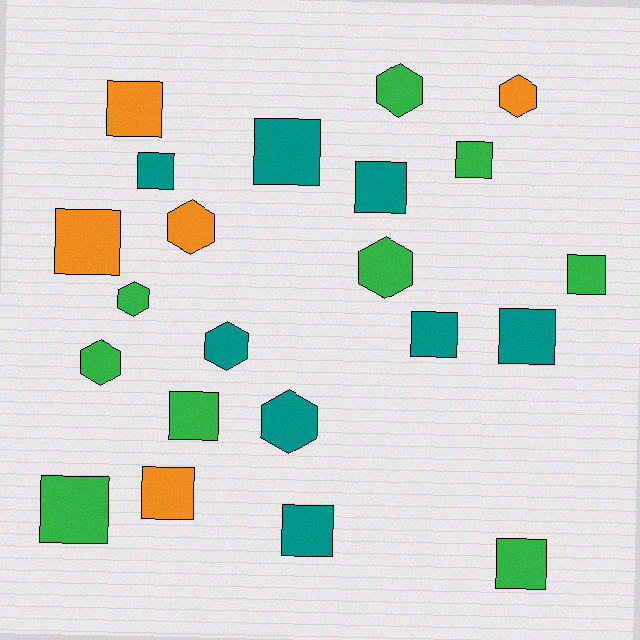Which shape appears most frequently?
Square, with 14 objects.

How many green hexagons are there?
There are 4 green hexagons.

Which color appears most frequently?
Green, with 9 objects.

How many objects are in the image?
There are 22 objects.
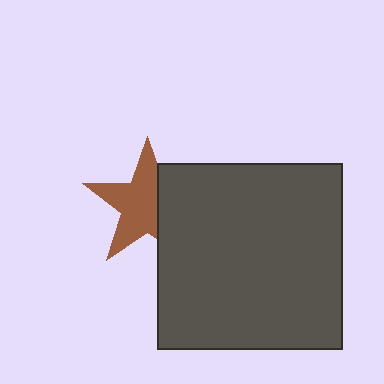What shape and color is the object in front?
The object in front is a dark gray square.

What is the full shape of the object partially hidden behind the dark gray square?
The partially hidden object is a brown star.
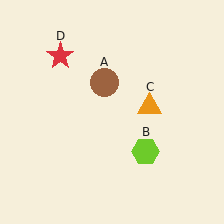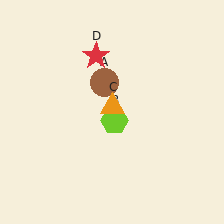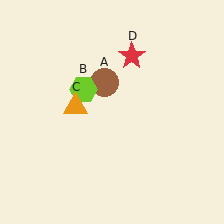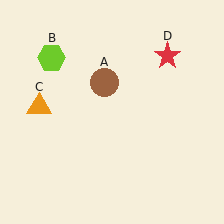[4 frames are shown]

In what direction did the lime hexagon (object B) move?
The lime hexagon (object B) moved up and to the left.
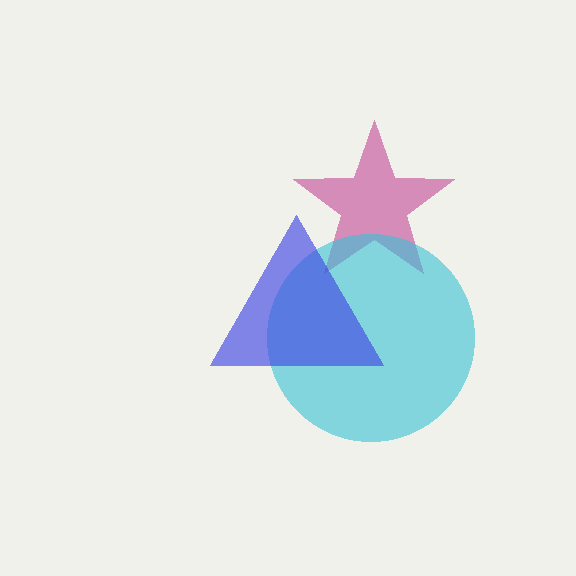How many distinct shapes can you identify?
There are 3 distinct shapes: a magenta star, a cyan circle, a blue triangle.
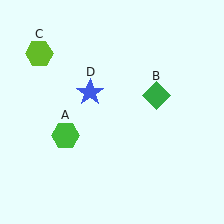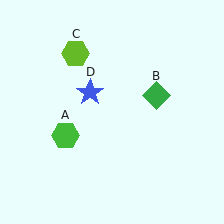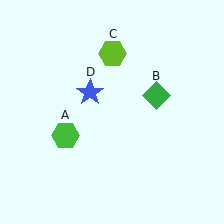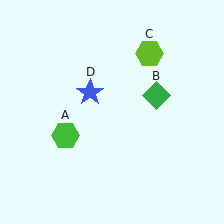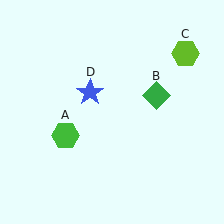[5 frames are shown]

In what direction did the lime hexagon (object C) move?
The lime hexagon (object C) moved right.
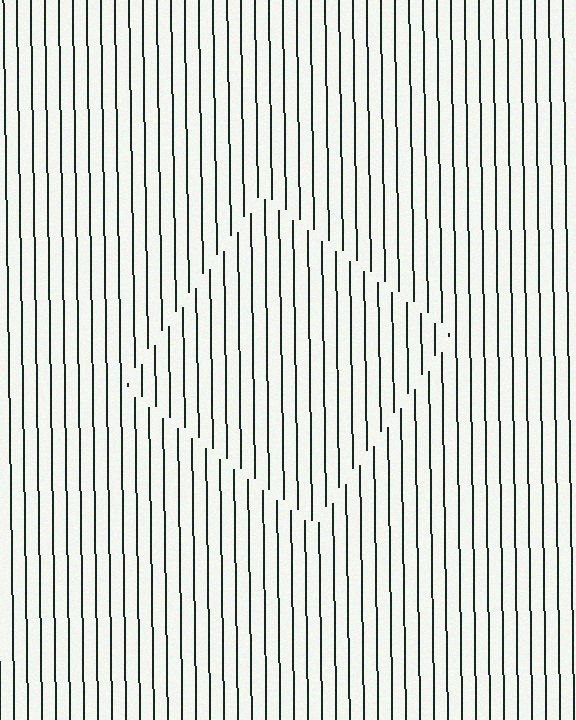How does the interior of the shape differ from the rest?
The interior of the shape contains the same grating, shifted by half a period — the contour is defined by the phase discontinuity where line-ends from the inner and outer gratings abut.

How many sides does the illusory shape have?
4 sides — the line-ends trace a square.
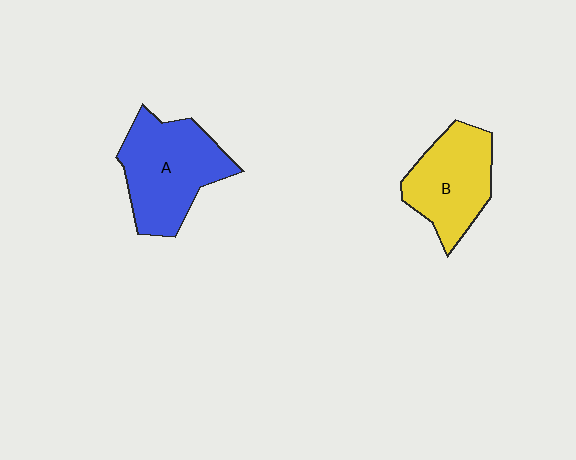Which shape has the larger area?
Shape A (blue).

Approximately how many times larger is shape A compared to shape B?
Approximately 1.2 times.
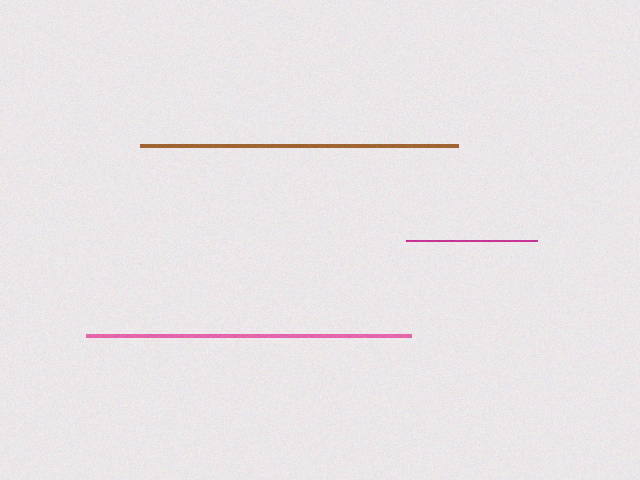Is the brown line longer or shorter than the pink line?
The pink and brown lines are approximately the same length (about 325 and 318 pixels).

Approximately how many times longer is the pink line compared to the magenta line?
The pink line is approximately 2.5 times the length of the magenta line.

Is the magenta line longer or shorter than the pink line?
The pink line is longer than the magenta line.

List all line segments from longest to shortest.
From longest to shortest: pink and brown (about equal), magenta.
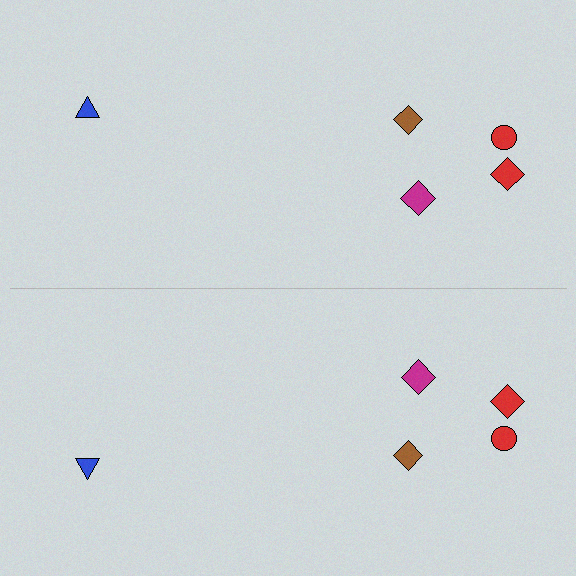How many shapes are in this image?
There are 10 shapes in this image.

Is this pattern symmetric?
Yes, this pattern has bilateral (reflection) symmetry.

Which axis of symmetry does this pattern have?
The pattern has a horizontal axis of symmetry running through the center of the image.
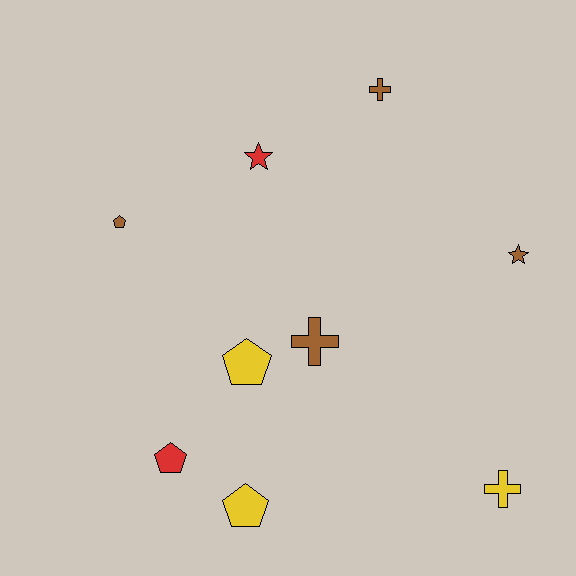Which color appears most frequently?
Brown, with 4 objects.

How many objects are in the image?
There are 9 objects.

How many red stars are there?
There is 1 red star.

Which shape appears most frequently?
Pentagon, with 4 objects.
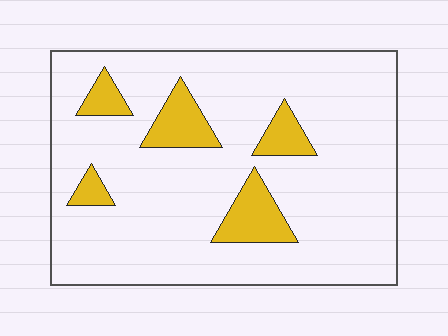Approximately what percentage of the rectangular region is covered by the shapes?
Approximately 15%.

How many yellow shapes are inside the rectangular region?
5.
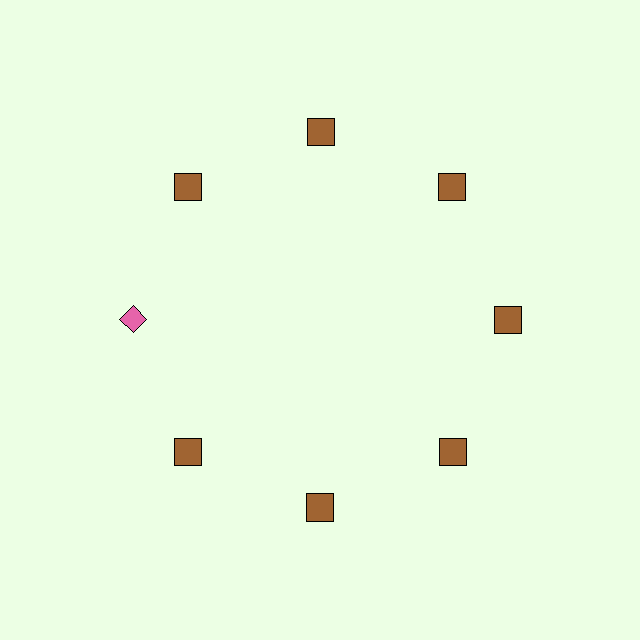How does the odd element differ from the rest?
It differs in both color (pink instead of brown) and shape (diamond instead of square).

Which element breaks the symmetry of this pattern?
The pink diamond at roughly the 9 o'clock position breaks the symmetry. All other shapes are brown squares.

What is required:
Repeat, exactly and in full, each line from the start of the data to the line that contains "[4 frames are shown]". Pictures do not go in.

Written response:
Which shape appears most frequently?
Square, with 14 objects.

How many green hexagons are there?
There are 4 green hexagons.

Which color appears most frequently?
Green, with 9 objects.

How many objects are in the image?
There are 22 objects.
What shape and color is the object in front?
The object in front is a dark gray square.

What is the full shape of the object partially hidden behind the dark gray square?
The partially hidden object is a brown star.
[4 frames are shown]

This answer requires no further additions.